Retype the records below word for word and omit any image.

- - - -

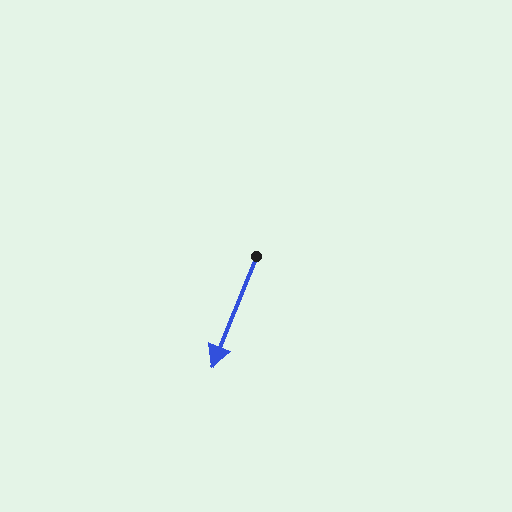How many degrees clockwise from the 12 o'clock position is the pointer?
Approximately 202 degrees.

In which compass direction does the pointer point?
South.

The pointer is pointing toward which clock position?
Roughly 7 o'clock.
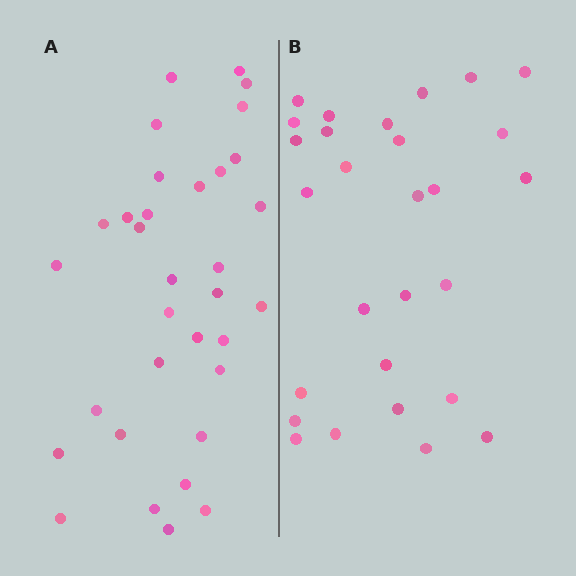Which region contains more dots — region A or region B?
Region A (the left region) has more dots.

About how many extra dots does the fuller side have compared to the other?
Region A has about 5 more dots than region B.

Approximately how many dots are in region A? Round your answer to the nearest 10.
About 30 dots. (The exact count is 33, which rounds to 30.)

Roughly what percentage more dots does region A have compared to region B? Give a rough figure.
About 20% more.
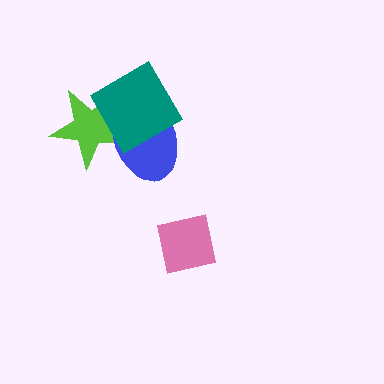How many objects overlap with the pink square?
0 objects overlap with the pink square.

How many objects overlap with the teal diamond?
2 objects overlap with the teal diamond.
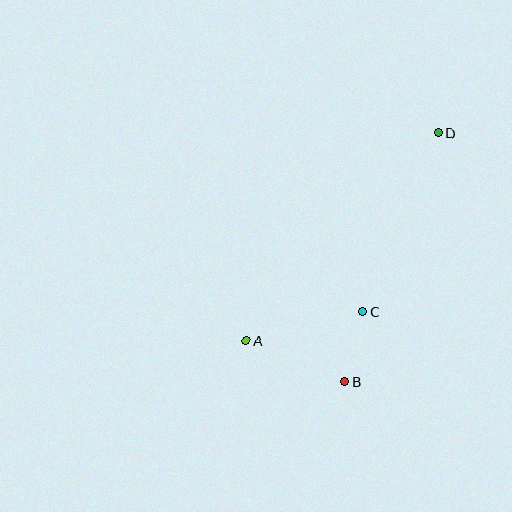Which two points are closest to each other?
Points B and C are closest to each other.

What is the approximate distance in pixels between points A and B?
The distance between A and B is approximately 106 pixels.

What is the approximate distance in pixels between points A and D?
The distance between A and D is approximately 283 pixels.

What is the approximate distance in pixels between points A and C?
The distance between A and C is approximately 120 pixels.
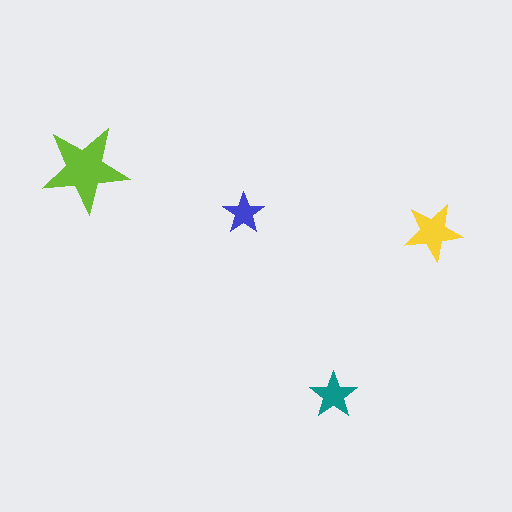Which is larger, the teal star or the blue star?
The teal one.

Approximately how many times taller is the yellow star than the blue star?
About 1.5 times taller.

- - - -

• **Answer to this problem**:
How many degrees clockwise from the 12 o'clock position is the pointer?
Approximately 202 degrees.

In which compass direction does the pointer point?
South.

The pointer is pointing toward which clock position?
Roughly 7 o'clock.
Which region contains more dots — region A or region B?
Region A (the left region) has more dots.

About how many extra dots does the fuller side have compared to the other?
Region A has about 5 more dots than region B.

Approximately how many dots are in region A? Round your answer to the nearest 10.
About 30 dots. (The exact count is 33, which rounds to 30.)

Roughly what percentage more dots does region A have compared to region B? Give a rough figure.
About 20% more.
How many objects overlap with the pink square?
0 objects overlap with the pink square.

How many objects overlap with the teal diamond?
2 objects overlap with the teal diamond.
Which two points are closest to each other?
Points B and C are closest to each other.

What is the approximate distance in pixels between points A and B?
The distance between A and B is approximately 106 pixels.

What is the approximate distance in pixels between points A and D?
The distance between A and D is approximately 283 pixels.

What is the approximate distance in pixels between points A and C?
The distance between A and C is approximately 120 pixels.
Which is larger, the teal star or the blue star?
The teal one.

Approximately how many times taller is the yellow star than the blue star?
About 1.5 times taller.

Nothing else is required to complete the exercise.